Dataset entries on geometric forms
____________________

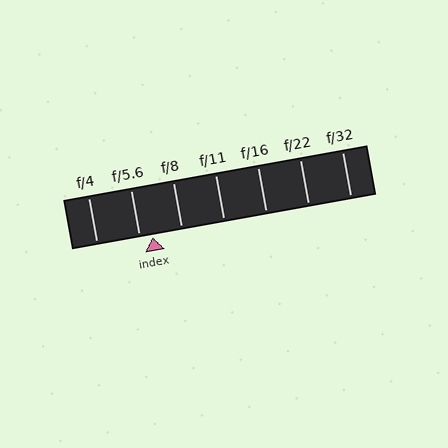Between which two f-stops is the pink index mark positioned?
The index mark is between f/5.6 and f/8.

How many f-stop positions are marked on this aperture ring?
There are 7 f-stop positions marked.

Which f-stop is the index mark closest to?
The index mark is closest to f/5.6.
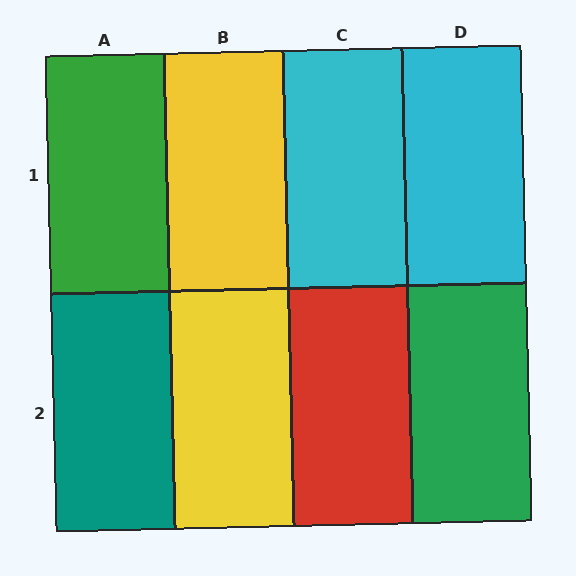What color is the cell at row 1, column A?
Green.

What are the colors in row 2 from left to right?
Teal, yellow, red, green.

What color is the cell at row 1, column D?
Cyan.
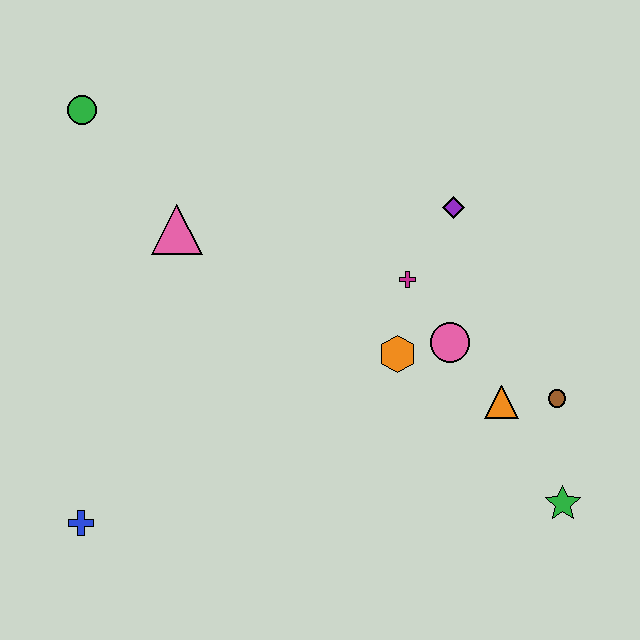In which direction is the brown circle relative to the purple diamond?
The brown circle is below the purple diamond.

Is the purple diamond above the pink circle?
Yes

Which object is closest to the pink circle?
The orange hexagon is closest to the pink circle.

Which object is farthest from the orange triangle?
The green circle is farthest from the orange triangle.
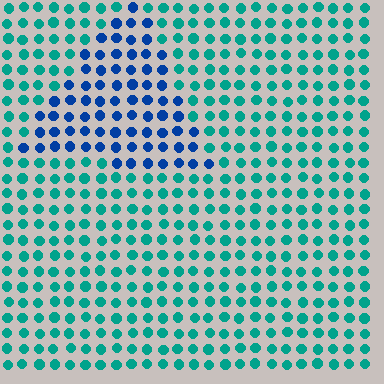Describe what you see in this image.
The image is filled with small teal elements in a uniform arrangement. A triangle-shaped region is visible where the elements are tinted to a slightly different hue, forming a subtle color boundary.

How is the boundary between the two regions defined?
The boundary is defined purely by a slight shift in hue (about 46 degrees). Spacing, size, and orientation are identical on both sides.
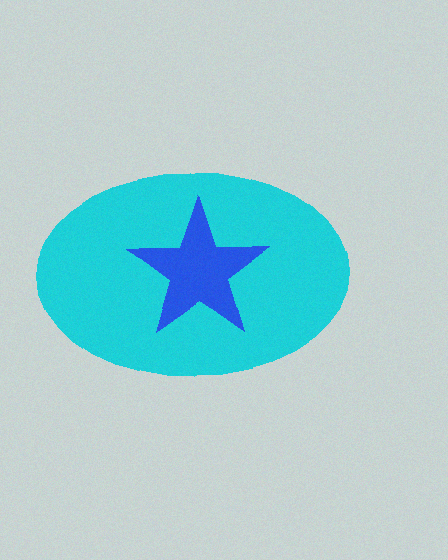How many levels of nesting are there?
2.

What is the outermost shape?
The cyan ellipse.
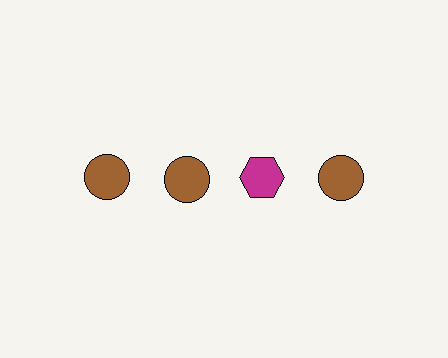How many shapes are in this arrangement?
There are 4 shapes arranged in a grid pattern.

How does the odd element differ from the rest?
It differs in both color (magenta instead of brown) and shape (hexagon instead of circle).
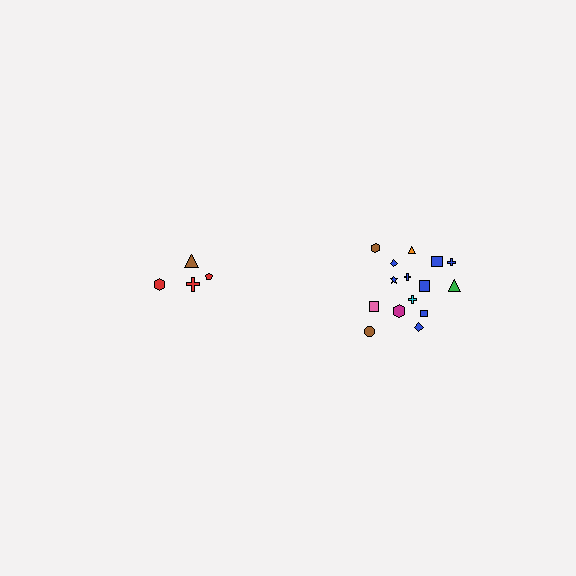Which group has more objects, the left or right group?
The right group.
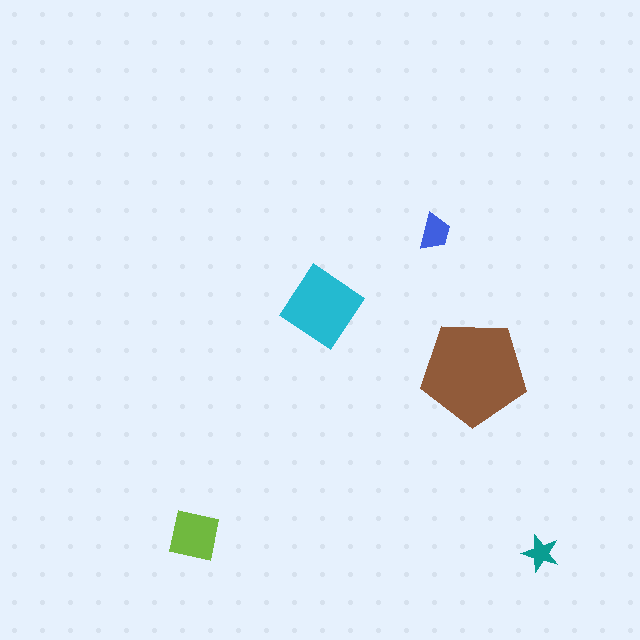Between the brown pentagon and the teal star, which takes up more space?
The brown pentagon.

____________________

Your goal:
Retype each line of the listing above word for word. Exclude the pictures.

Result:
Between which two f-stops is the pink index mark positioned?
The index mark is between f/5.6 and f/8.

How many f-stop positions are marked on this aperture ring?
There are 7 f-stop positions marked.

Which f-stop is the index mark closest to?
The index mark is closest to f/5.6.
What color is the cell at row 1, column A?
Green.

What are the colors in row 2 from left to right?
Teal, yellow, red, green.

What color is the cell at row 1, column D?
Cyan.
In which direction is the brown circle relative to the purple diamond?
The brown circle is below the purple diamond.

Is the purple diamond above the pink circle?
Yes

Which object is closest to the pink circle?
The orange hexagon is closest to the pink circle.

Which object is farthest from the orange triangle?
The green circle is farthest from the orange triangle.
Describe what you see in this image.
The image is filled with small teal elements in a uniform arrangement. A triangle-shaped region is visible where the elements are tinted to a slightly different hue, forming a subtle color boundary.

How is the boundary between the two regions defined?
The boundary is defined purely by a slight shift in hue (about 46 degrees). Spacing, size, and orientation are identical on both sides.
How many levels of nesting are there?
2.

What is the outermost shape?
The cyan ellipse.
How many shapes are in this arrangement?
There are 4 shapes arranged in a grid pattern.

How does the odd element differ from the rest?
It differs in both color (magenta instead of brown) and shape (hexagon instead of circle).
Which group has more objects, the left or right group?
The right group.
Between the brown pentagon and the teal star, which takes up more space?
The brown pentagon.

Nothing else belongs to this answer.